The task: Starting at the line that contains "What position from the top is the brown", retype each line to the end of the listing below. Include both ends, but not the pictures.

Records about rendered figures
+++

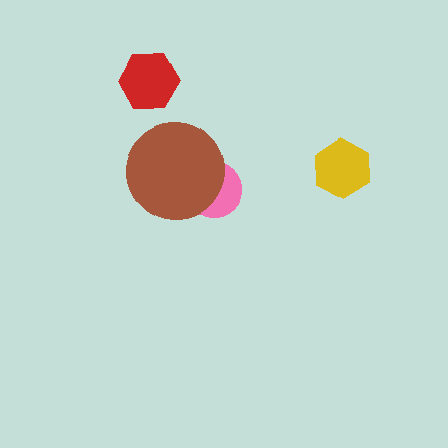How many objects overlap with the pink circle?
1 object overlaps with the pink circle.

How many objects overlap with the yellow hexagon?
0 objects overlap with the yellow hexagon.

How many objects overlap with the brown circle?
1 object overlaps with the brown circle.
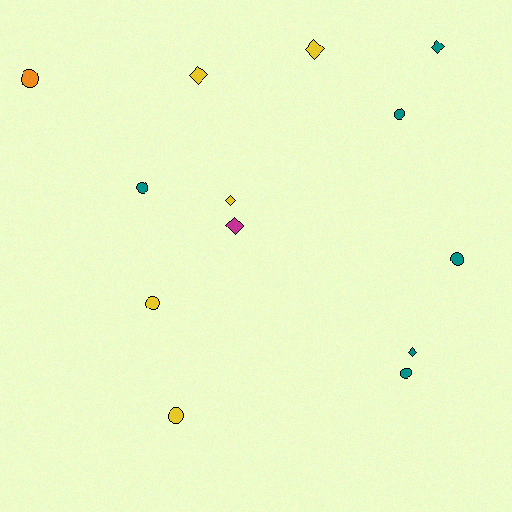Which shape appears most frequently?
Circle, with 7 objects.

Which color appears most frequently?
Teal, with 6 objects.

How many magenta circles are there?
There are no magenta circles.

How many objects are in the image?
There are 13 objects.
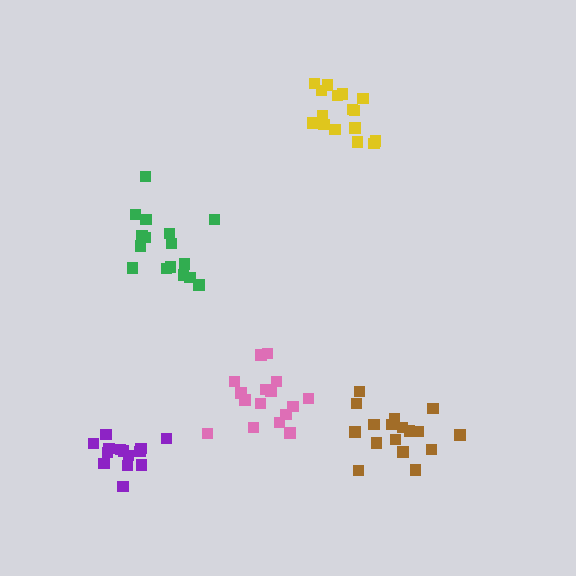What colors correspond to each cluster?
The clusters are colored: yellow, green, purple, pink, brown.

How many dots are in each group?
Group 1: 16 dots, Group 2: 16 dots, Group 3: 14 dots, Group 4: 16 dots, Group 5: 17 dots (79 total).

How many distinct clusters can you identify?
There are 5 distinct clusters.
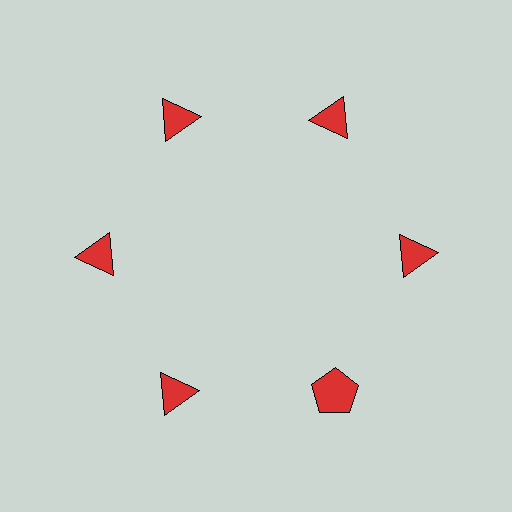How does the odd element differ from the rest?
It has a different shape: pentagon instead of triangle.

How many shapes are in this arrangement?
There are 6 shapes arranged in a ring pattern.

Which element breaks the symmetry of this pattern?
The red pentagon at roughly the 5 o'clock position breaks the symmetry. All other shapes are red triangles.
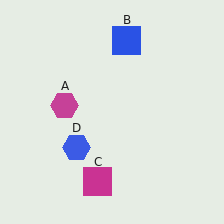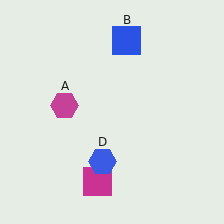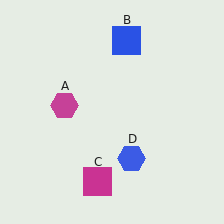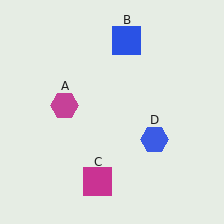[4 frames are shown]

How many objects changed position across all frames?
1 object changed position: blue hexagon (object D).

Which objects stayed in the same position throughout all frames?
Magenta hexagon (object A) and blue square (object B) and magenta square (object C) remained stationary.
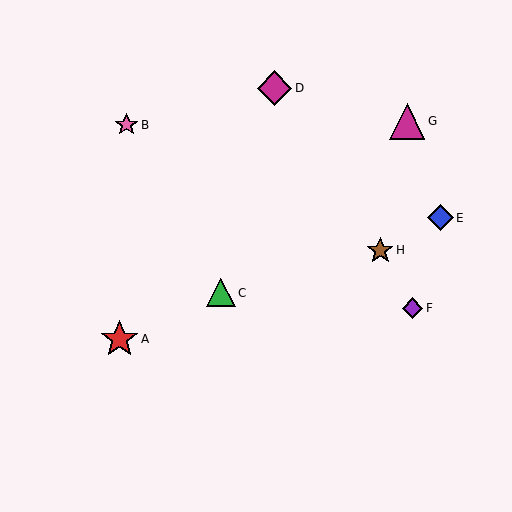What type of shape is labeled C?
Shape C is a green triangle.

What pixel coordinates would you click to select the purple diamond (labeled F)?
Click at (413, 308) to select the purple diamond F.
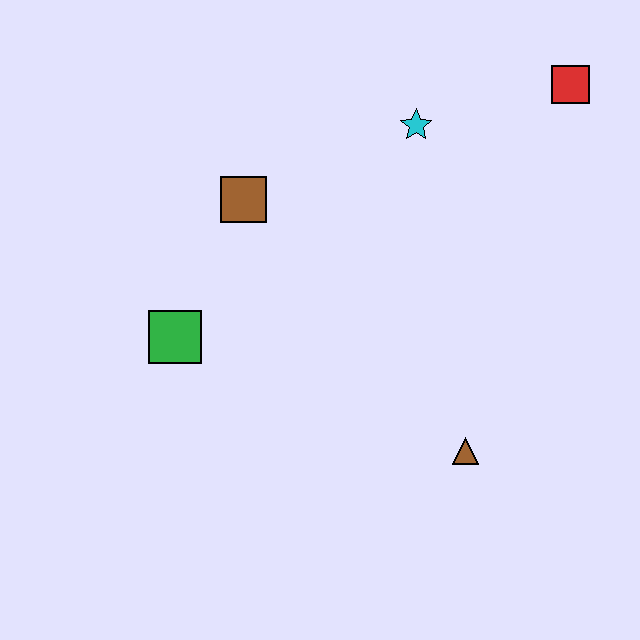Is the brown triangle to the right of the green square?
Yes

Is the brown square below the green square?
No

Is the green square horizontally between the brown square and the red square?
No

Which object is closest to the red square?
The cyan star is closest to the red square.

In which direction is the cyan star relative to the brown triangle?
The cyan star is above the brown triangle.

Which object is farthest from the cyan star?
The brown triangle is farthest from the cyan star.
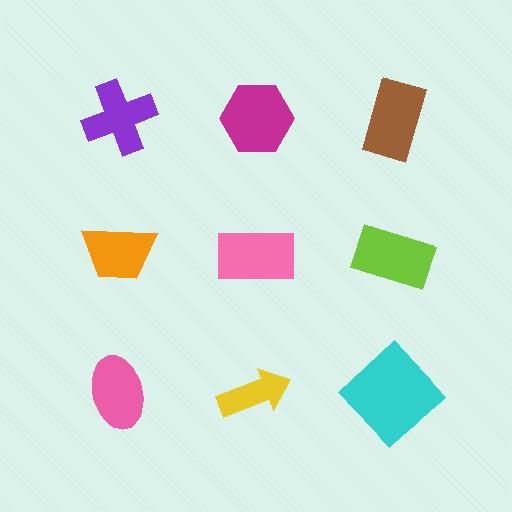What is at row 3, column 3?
A cyan diamond.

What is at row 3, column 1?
A pink ellipse.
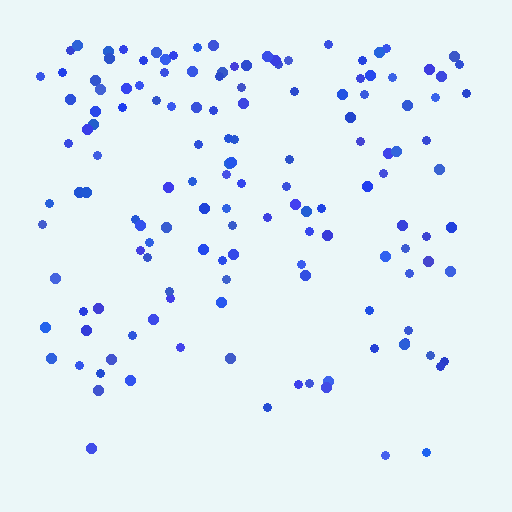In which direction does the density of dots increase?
From bottom to top, with the top side densest.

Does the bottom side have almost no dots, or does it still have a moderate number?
Still a moderate number, just noticeably fewer than the top.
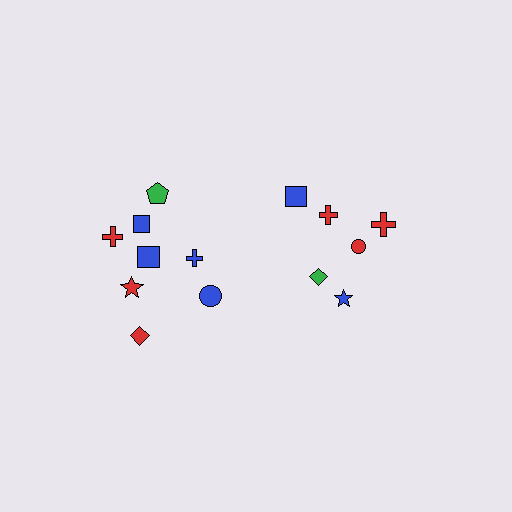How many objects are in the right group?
There are 6 objects.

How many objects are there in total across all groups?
There are 14 objects.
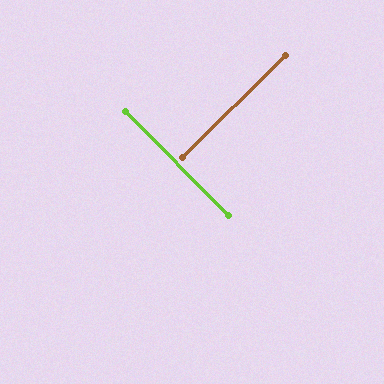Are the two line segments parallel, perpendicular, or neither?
Perpendicular — they meet at approximately 90°.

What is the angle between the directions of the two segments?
Approximately 90 degrees.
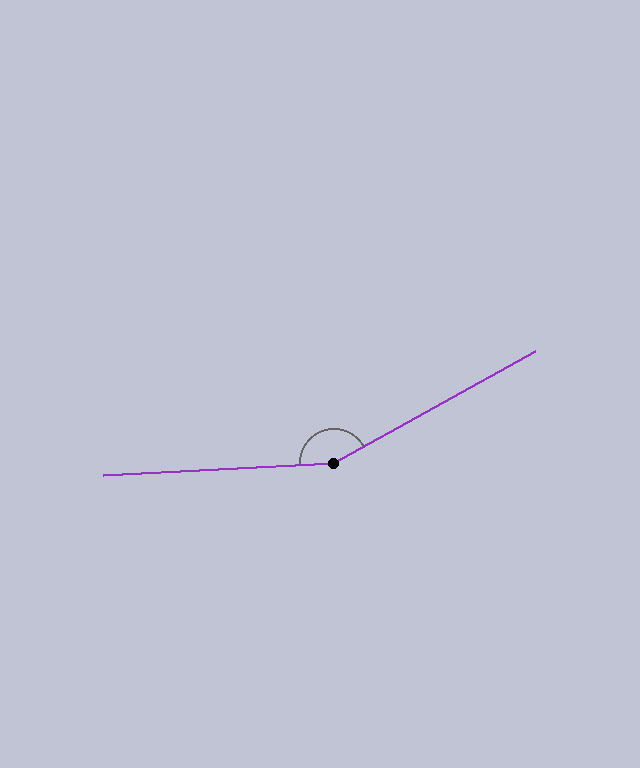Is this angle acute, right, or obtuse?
It is obtuse.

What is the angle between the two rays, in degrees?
Approximately 154 degrees.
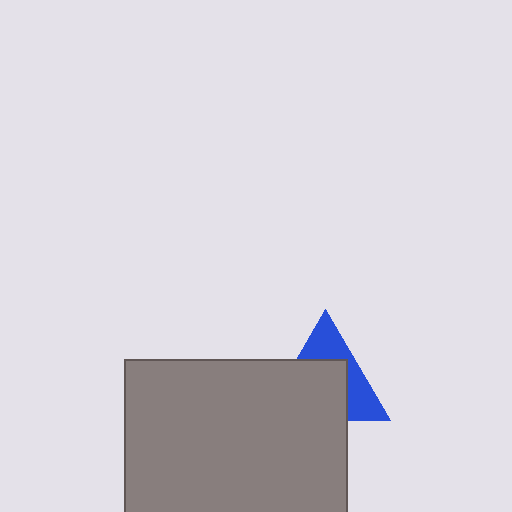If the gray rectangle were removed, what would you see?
You would see the complete blue triangle.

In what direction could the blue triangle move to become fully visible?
The blue triangle could move up. That would shift it out from behind the gray rectangle entirely.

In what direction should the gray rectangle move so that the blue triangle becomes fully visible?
The gray rectangle should move down. That is the shortest direction to clear the overlap and leave the blue triangle fully visible.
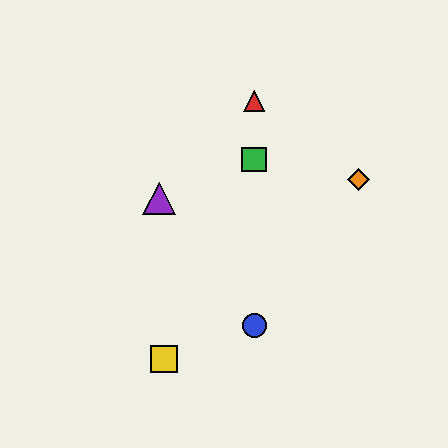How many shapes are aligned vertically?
3 shapes (the red triangle, the blue circle, the green square) are aligned vertically.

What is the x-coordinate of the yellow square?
The yellow square is at x≈164.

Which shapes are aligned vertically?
The red triangle, the blue circle, the green square are aligned vertically.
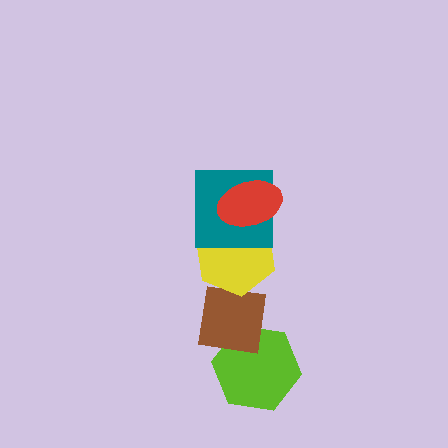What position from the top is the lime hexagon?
The lime hexagon is 5th from the top.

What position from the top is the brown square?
The brown square is 4th from the top.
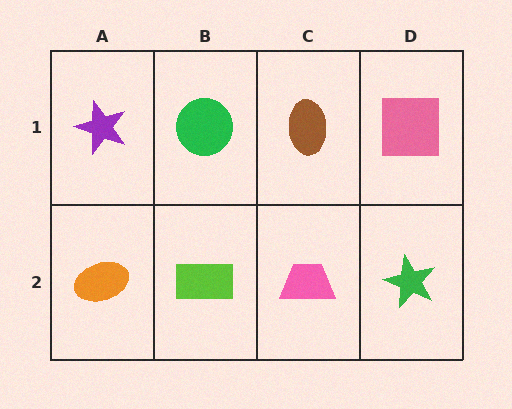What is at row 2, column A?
An orange ellipse.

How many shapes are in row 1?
4 shapes.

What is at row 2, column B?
A lime rectangle.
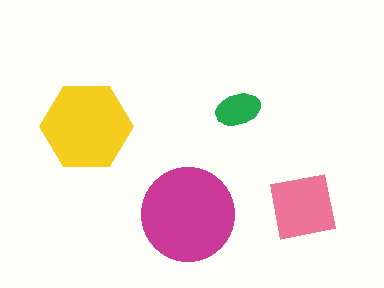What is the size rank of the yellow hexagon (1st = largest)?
2nd.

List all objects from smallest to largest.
The green ellipse, the pink square, the yellow hexagon, the magenta circle.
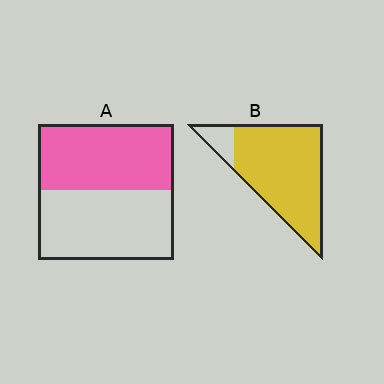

+++

Task result:
What position from the top is the brown square?
The brown square is 4th from the top.
What is at row 2, column A?
An orange ellipse.

How many shapes are in row 1?
4 shapes.

What is at row 2, column B?
A lime rectangle.
What is the size rank of the yellow hexagon (1st = largest)?
2nd.

List all objects from smallest to largest.
The green ellipse, the pink square, the yellow hexagon, the magenta circle.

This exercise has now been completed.